Information supplied =>
^^^^
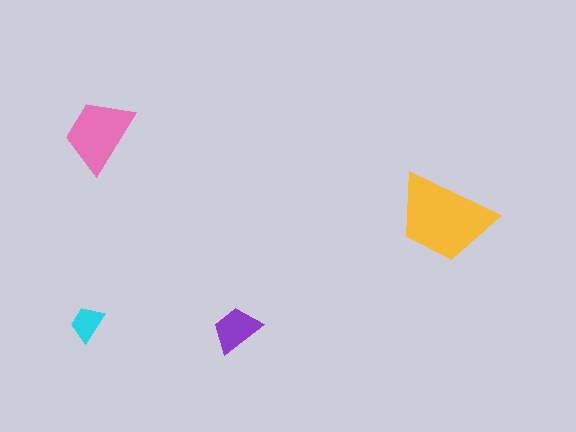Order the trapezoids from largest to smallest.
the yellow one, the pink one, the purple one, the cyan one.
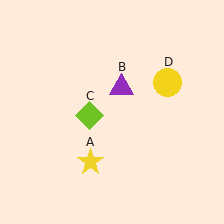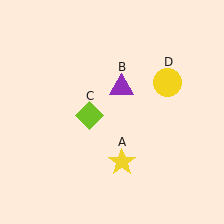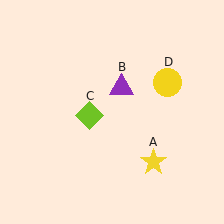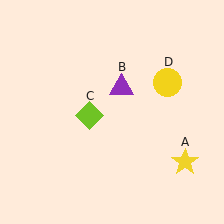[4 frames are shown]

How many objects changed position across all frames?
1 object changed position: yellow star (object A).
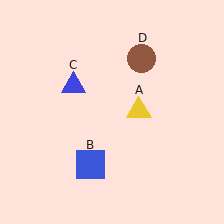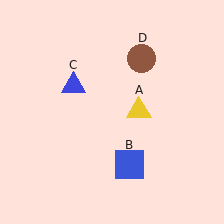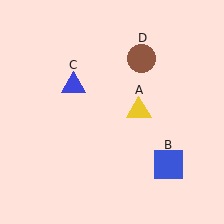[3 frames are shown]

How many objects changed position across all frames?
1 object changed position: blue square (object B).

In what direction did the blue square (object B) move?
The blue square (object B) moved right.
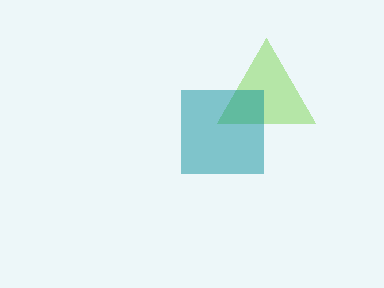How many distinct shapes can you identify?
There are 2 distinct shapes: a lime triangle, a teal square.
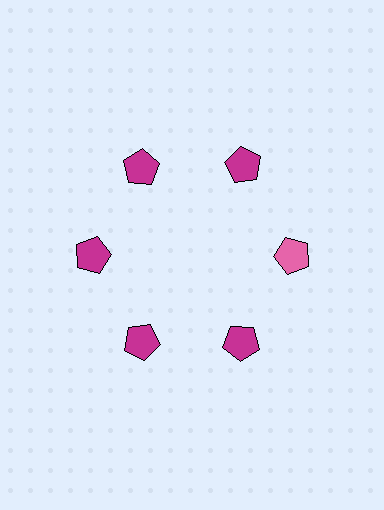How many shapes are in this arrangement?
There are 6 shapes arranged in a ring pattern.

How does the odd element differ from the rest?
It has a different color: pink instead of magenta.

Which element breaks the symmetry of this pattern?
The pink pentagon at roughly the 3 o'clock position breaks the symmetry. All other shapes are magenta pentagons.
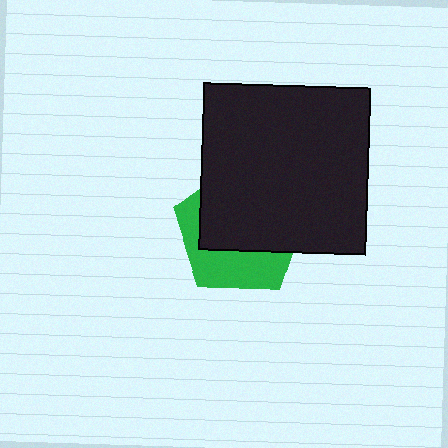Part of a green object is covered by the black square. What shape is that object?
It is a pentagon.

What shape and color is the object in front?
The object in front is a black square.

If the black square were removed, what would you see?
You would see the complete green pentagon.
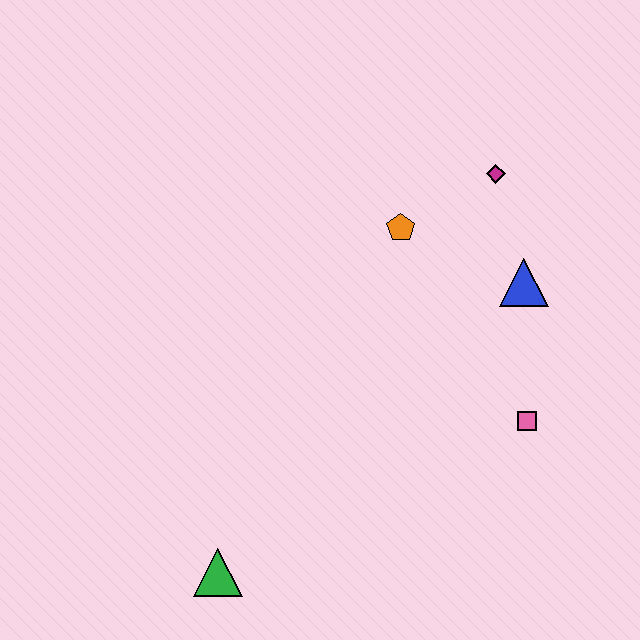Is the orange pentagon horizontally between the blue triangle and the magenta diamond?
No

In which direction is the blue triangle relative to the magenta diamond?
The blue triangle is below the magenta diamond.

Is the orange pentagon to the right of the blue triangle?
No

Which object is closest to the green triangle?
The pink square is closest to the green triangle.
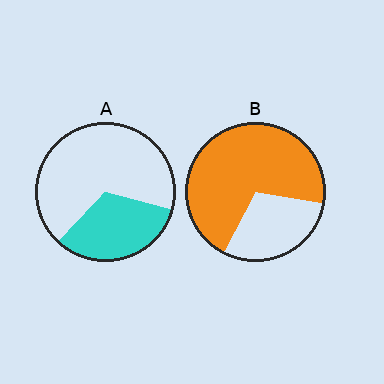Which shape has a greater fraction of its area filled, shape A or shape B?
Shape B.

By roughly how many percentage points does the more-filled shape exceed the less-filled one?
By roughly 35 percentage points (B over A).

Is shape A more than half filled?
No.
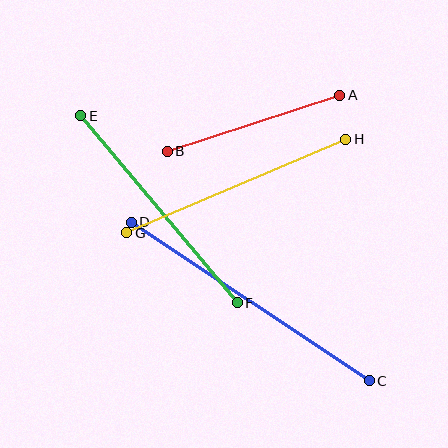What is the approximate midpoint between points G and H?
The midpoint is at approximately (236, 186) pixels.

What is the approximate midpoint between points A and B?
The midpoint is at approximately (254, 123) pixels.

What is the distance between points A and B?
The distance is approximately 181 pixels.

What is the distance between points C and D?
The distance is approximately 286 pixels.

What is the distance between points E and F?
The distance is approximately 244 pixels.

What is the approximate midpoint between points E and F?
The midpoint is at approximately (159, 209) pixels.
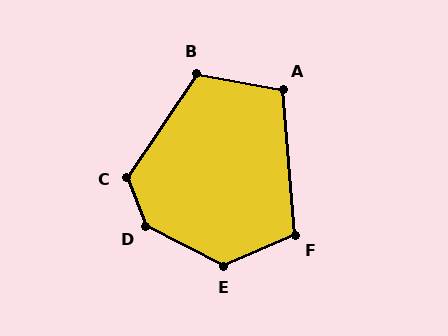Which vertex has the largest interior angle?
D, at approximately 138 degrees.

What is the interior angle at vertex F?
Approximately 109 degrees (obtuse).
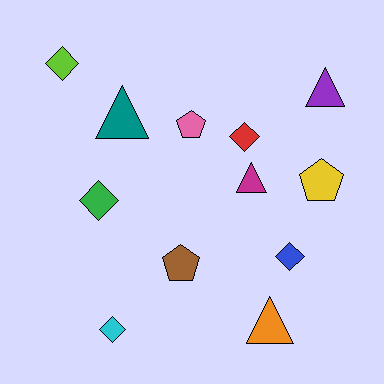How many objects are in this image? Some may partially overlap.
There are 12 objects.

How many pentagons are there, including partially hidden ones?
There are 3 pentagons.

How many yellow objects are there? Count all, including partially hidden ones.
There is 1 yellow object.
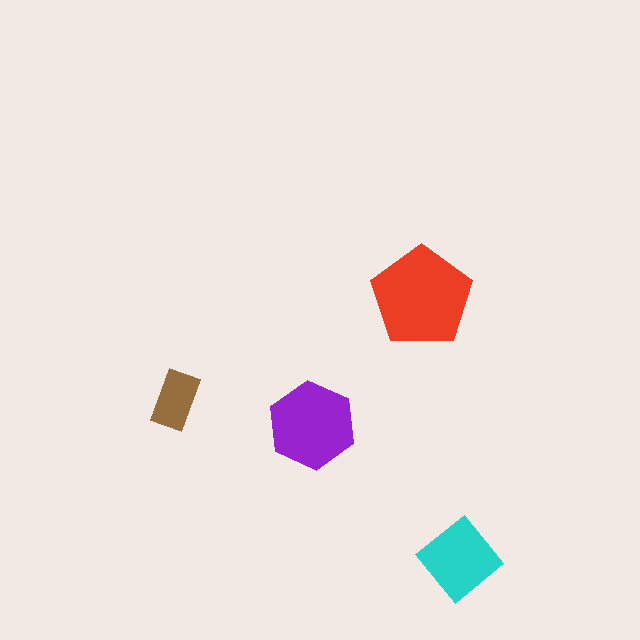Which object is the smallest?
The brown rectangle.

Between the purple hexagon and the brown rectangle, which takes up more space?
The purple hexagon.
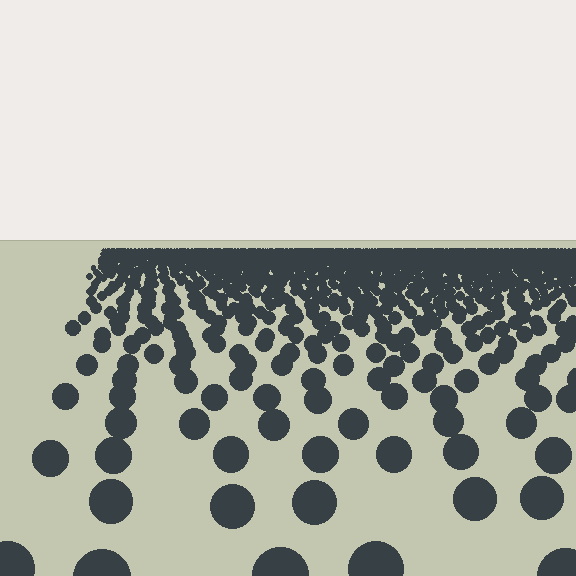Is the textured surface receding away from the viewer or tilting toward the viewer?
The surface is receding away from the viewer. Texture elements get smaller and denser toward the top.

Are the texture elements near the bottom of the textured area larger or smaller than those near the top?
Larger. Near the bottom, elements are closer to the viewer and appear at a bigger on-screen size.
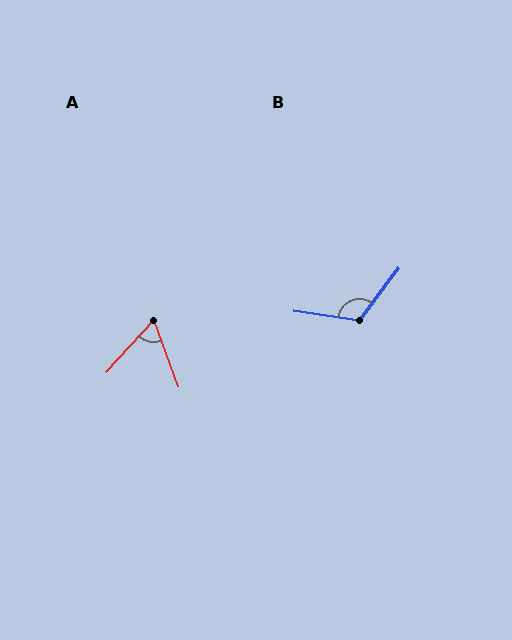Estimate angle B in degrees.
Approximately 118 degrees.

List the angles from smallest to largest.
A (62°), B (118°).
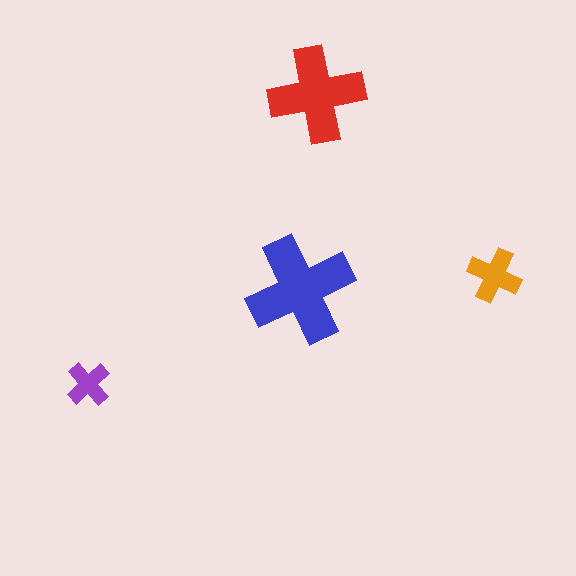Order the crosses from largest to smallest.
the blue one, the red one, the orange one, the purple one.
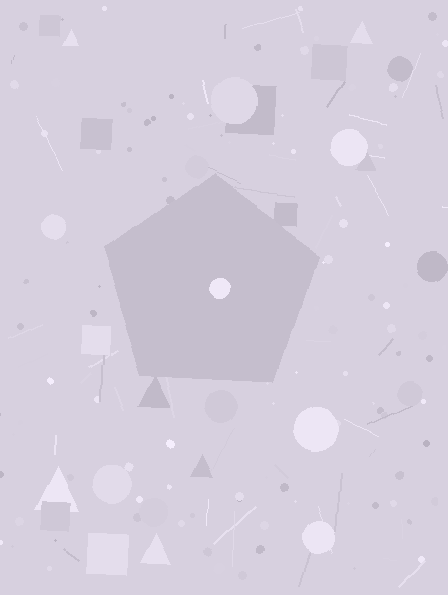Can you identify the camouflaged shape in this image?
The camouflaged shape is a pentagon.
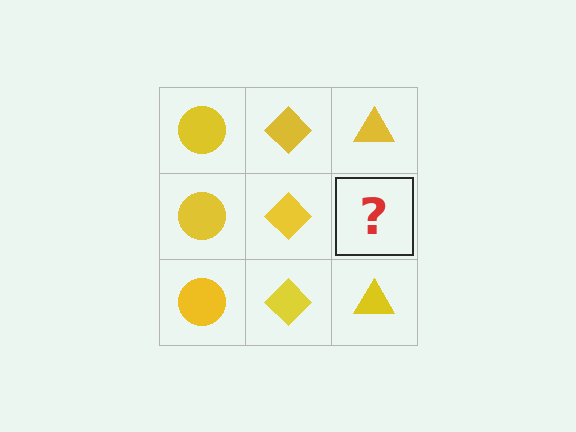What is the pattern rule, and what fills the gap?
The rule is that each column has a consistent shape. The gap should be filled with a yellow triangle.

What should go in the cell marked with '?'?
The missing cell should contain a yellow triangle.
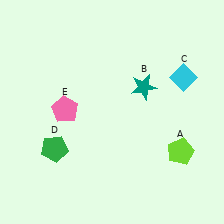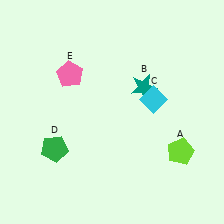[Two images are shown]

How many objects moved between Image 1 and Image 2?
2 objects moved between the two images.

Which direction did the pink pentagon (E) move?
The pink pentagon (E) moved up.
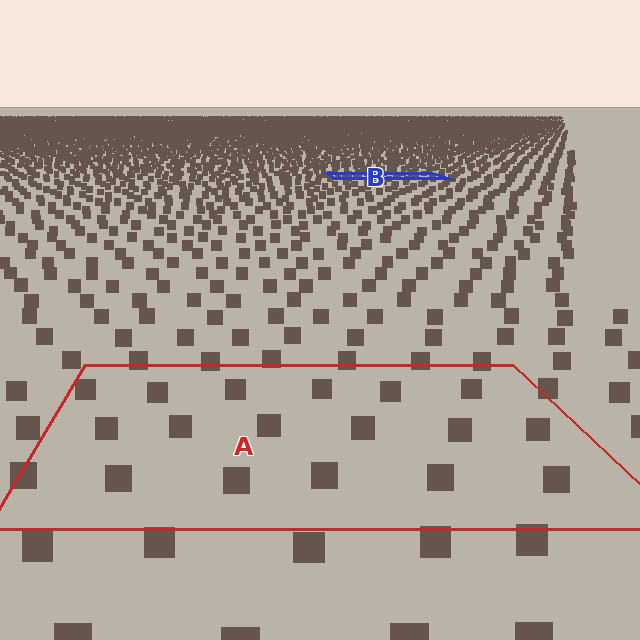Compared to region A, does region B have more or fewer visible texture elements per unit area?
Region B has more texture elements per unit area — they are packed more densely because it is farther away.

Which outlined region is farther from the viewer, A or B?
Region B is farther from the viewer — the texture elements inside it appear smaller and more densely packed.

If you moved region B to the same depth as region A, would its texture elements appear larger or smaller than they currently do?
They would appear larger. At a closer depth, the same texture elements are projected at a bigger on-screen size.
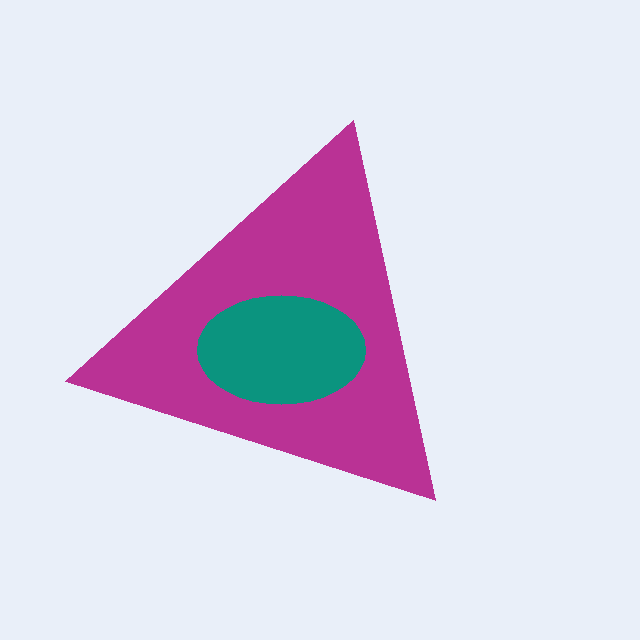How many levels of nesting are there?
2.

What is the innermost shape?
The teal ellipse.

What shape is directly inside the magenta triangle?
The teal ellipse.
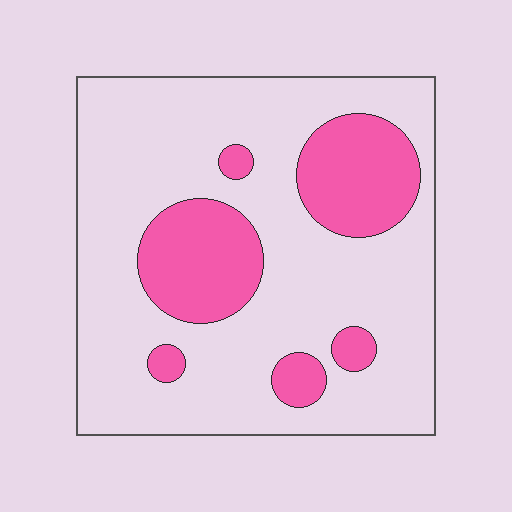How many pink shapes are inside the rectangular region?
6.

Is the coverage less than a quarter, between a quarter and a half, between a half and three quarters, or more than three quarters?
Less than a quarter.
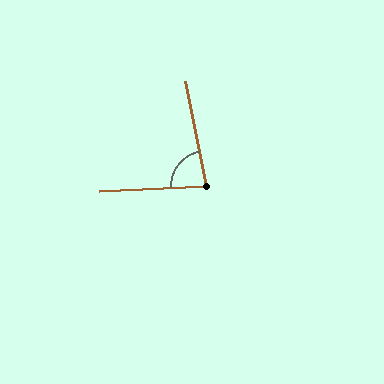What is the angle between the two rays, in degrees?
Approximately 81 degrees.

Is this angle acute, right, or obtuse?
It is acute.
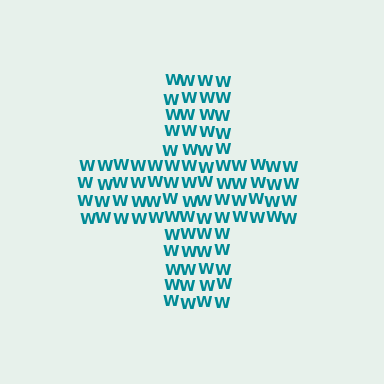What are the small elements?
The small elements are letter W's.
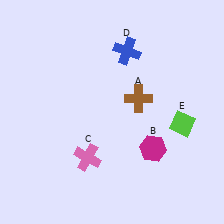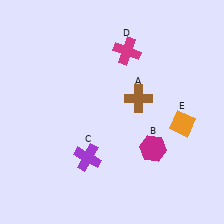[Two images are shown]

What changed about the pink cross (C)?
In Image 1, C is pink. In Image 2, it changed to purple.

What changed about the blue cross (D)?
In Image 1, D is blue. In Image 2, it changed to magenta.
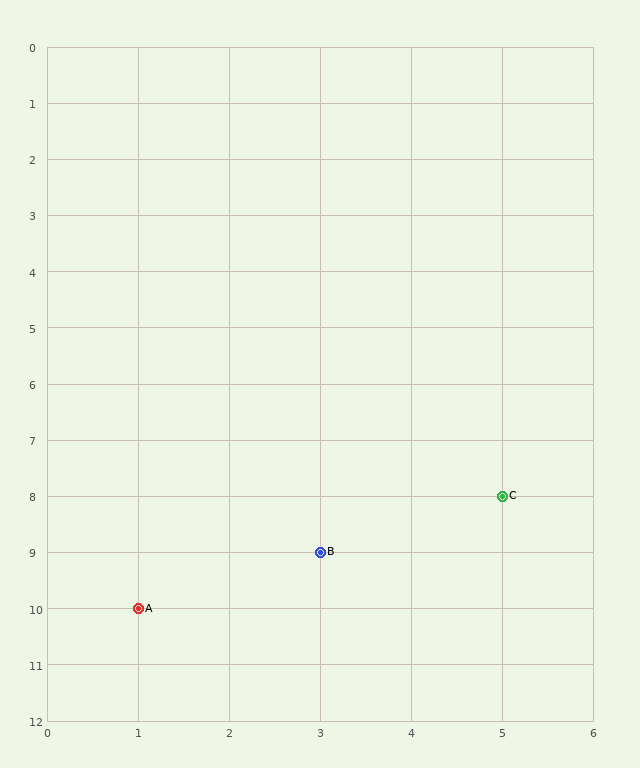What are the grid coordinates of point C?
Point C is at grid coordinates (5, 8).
^^^^
Directions for this task => Every record above should be transcribed exactly; the pictures stay out of the copy.

Result =>
Order the trapezoids from largest to smallest.
the yellow one, the pink one, the purple one, the cyan one.
[4 frames are shown]

How many objects changed position across all frames?
1 object changed position: yellow star (object A).
[3 frames are shown]

How many objects changed position across all frames?
1 object changed position: blue square (object B).

In what direction did the blue square (object B) move?
The blue square (object B) moved right.
How many distinct shapes can you identify?
There are 2 distinct shapes: a lime triangle, a teal square.
How many shapes are in this arrangement?
There are 6 shapes arranged in a ring pattern.

How does the odd element differ from the rest?
It has a different color: pink instead of magenta.

Which element breaks the symmetry of this pattern?
The pink pentagon at roughly the 3 o'clock position breaks the symmetry. All other shapes are magenta pentagons.
Part of a green object is covered by the black square. What shape is that object?
It is a pentagon.

What shape and color is the object in front?
The object in front is a black square.

If the black square were removed, what would you see?
You would see the complete green pentagon.
Is the orange pentagon horizontally between the blue triangle and the magenta diamond?
No

In which direction is the blue triangle relative to the magenta diamond?
The blue triangle is below the magenta diamond.

Is the orange pentagon to the right of the blue triangle?
No

Which object is closest to the green triangle?
The pink square is closest to the green triangle.
Which shape has a greater fraction of its area filled, shape A or shape B?
Shape B.

By roughly how many percentage points does the more-filled shape exceed the less-filled one?
By roughly 35 percentage points (B over A).

Is shape A more than half filled?
No.
What is the approximate midpoint between points G and H?
The midpoint is at approximately (236, 186) pixels.

What is the approximate midpoint between points A and B?
The midpoint is at approximately (254, 123) pixels.

What is the distance between points A and B?
The distance is approximately 181 pixels.

What is the distance between points C and D?
The distance is approximately 286 pixels.

What is the distance between points E and F?
The distance is approximately 244 pixels.

What is the approximate midpoint between points E and F?
The midpoint is at approximately (159, 209) pixels.
Which vertex has the largest interior angle?
D, at approximately 138 degrees.

What is the interior angle at vertex F?
Approximately 109 degrees (obtuse).
How many objects are in this image? Some may partially overlap.
There are 12 objects.

How many pentagons are there, including partially hidden ones?
There are 3 pentagons.

How many yellow objects are there? Count all, including partially hidden ones.
There is 1 yellow object.
Which object is the smallest?
The brown rectangle.

Between the purple hexagon and the brown rectangle, which takes up more space?
The purple hexagon.
Is the textured surface receding away from the viewer or tilting toward the viewer?
The surface is receding away from the viewer. Texture elements get smaller and denser toward the top.

Are the texture elements near the bottom of the textured area larger or smaller than those near the top?
Larger. Near the bottom, elements are closer to the viewer and appear at a bigger on-screen size.
Estimate angle B in degrees.
Approximately 118 degrees.

List the angles from smallest to largest.
A (62°), B (118°).
Order the crosses from largest to smallest.
the blue one, the red one, the orange one, the purple one.
Can you identify the camouflaged shape in this image?
The camouflaged shape is a pentagon.
What is the pattern rule, and what fills the gap?
The rule is that each column has a consistent shape. The gap should be filled with a yellow triangle.

What should go in the cell marked with '?'?
The missing cell should contain a yellow triangle.
[Two images are shown]

How many objects moved between Image 1 and Image 2?
2 objects moved between the two images.

Which direction did the pink pentagon (E) move?
The pink pentagon (E) moved up.
Compared to region A, does region B have more or fewer visible texture elements per unit area?
Region B has more texture elements per unit area — they are packed more densely because it is farther away.

Which outlined region is farther from the viewer, A or B?
Region B is farther from the viewer — the texture elements inside it appear smaller and more densely packed.

If you moved region B to the same depth as region A, would its texture elements appear larger or smaller than they currently do?
They would appear larger. At a closer depth, the same texture elements are projected at a bigger on-screen size.
How many levels of nesting are there?
2.

What is the innermost shape?
The teal ellipse.

What shape is directly inside the magenta triangle?
The teal ellipse.
How many pink shapes are inside the rectangular region?
6.

Is the coverage less than a quarter, between a quarter and a half, between a half and three quarters, or more than three quarters?
Less than a quarter.
What is the angle between the two rays, in degrees?
Approximately 81 degrees.

Is this angle acute, right, or obtuse?
It is acute.
What are the small elements?
The small elements are letter W's.
[Two images are shown]

What changed about the pink cross (C)?
In Image 1, C is pink. In Image 2, it changed to purple.

What changed about the blue cross (D)?
In Image 1, D is blue. In Image 2, it changed to magenta.
What are the grid coordinates of point C?
Point C is at grid coordinates (5, 8).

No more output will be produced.